* BRIEF *
Reproduce exactly the lines from the one containing "How many notched squares are in this image?" down to the one containing "How many dots are in each group?", including both of those lines, and nothing else.
--- START OF PROVIDED MATERIAL ---
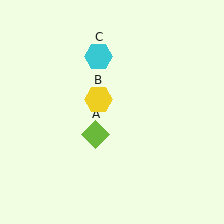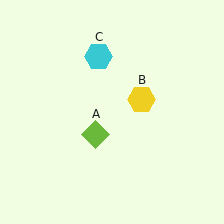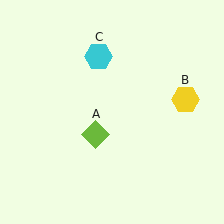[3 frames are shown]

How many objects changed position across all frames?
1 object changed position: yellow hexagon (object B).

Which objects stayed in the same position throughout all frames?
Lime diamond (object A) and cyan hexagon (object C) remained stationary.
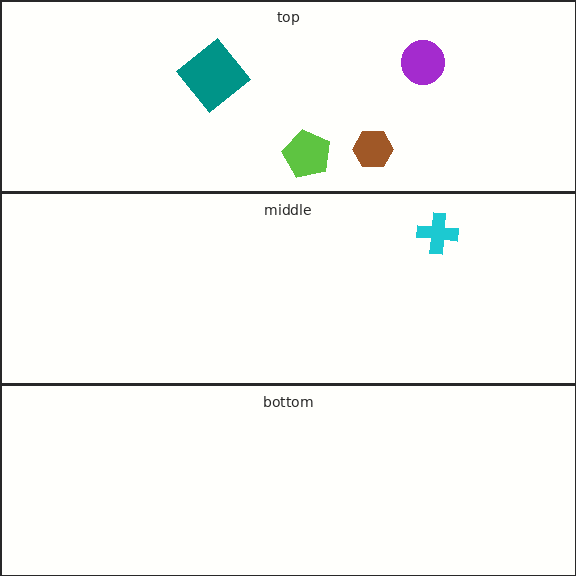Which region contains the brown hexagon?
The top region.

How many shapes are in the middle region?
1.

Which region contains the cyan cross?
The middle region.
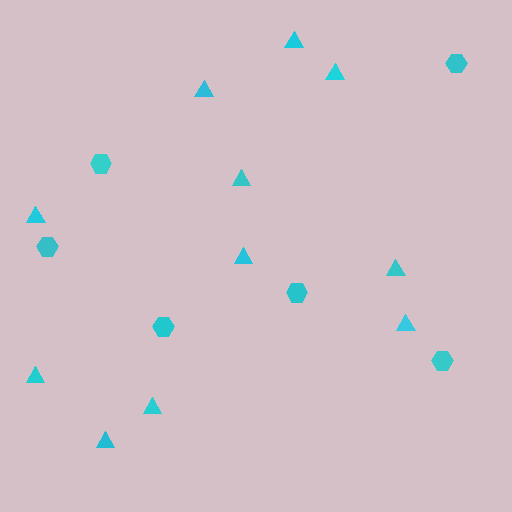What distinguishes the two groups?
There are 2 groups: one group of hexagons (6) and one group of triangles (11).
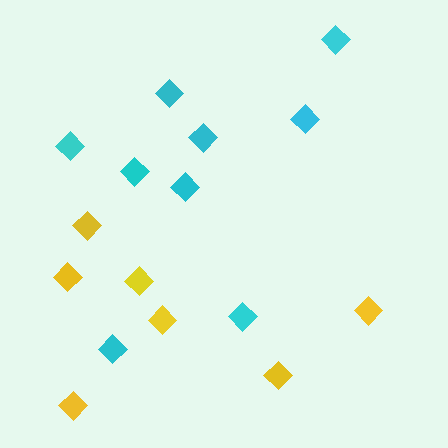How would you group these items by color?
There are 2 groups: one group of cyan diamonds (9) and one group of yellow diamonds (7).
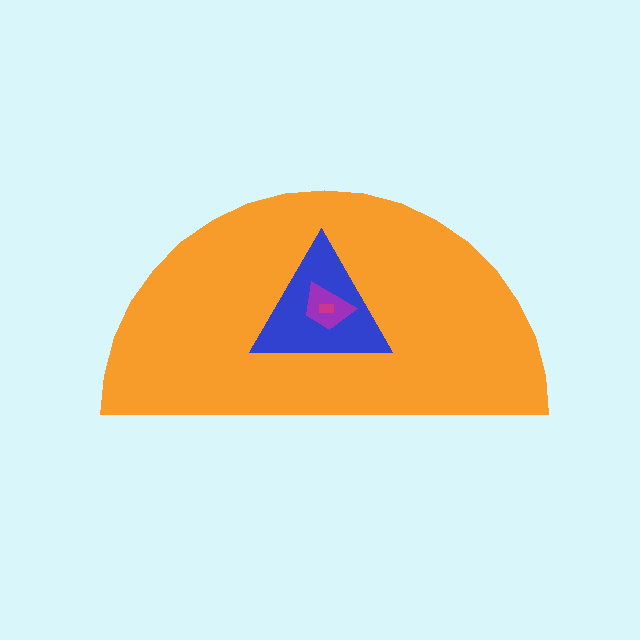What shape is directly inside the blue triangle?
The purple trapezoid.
--- END OF PROVIDED MATERIAL ---
--- START OF PROVIDED MATERIAL ---
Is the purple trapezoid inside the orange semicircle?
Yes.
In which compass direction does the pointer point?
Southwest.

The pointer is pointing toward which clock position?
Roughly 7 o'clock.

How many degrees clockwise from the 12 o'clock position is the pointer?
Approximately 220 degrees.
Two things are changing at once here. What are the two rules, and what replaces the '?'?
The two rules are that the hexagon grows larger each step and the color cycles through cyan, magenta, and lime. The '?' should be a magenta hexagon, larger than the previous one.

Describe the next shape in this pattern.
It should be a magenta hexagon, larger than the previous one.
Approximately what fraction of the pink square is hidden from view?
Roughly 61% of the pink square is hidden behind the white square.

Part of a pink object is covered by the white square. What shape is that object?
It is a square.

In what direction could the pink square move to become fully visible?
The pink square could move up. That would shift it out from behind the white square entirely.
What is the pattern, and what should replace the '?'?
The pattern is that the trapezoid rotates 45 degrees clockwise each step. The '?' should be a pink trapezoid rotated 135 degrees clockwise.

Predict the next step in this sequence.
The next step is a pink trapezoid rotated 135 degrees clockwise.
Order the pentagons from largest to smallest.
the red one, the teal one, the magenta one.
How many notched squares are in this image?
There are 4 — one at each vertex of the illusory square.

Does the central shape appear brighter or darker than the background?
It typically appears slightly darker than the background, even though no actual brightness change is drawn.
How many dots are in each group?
--- END OF PROVIDED MATERIAL ---
--- START OF PROVIDED MATERIAL ---
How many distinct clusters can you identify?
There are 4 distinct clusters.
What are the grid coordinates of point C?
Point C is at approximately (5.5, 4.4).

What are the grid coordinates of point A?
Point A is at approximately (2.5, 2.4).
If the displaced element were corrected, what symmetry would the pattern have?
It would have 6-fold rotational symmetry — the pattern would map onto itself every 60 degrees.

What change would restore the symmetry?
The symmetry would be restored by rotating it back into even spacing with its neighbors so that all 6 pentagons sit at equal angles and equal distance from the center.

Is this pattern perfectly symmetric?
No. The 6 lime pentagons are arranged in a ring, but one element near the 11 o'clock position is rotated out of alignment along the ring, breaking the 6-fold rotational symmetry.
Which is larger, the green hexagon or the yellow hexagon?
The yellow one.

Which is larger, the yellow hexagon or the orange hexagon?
--- END OF PROVIDED MATERIAL ---
* SOLUTION FOR THIS EXERCISE *
How many notched squares are in this image?
There are 4 — one at each vertex of the illusory square.

Does the central shape appear brighter or darker than the background?
It typically appears slightly darker than the background, even though no actual brightness change is drawn.
How many dots are in each group?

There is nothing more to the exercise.